◆ **TASK**:
Begin the copy with the line that contains "[Two images are shown]" and end it with the line that contains "Which direction did the cyan star (A) move?". Print these lines exactly and omit all pictures.

◆ **RECORDS SUPPLIED**:

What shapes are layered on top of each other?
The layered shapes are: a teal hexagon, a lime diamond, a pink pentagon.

==

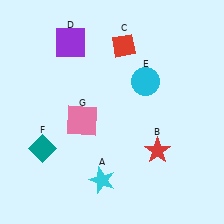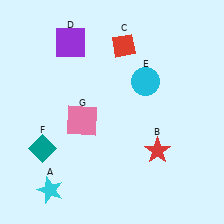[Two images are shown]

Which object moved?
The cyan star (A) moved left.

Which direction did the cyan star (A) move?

◆ **ANSWER IN FULL**:
[Two images are shown]

Which object moved?
The cyan star (A) moved left.

Which direction did the cyan star (A) move?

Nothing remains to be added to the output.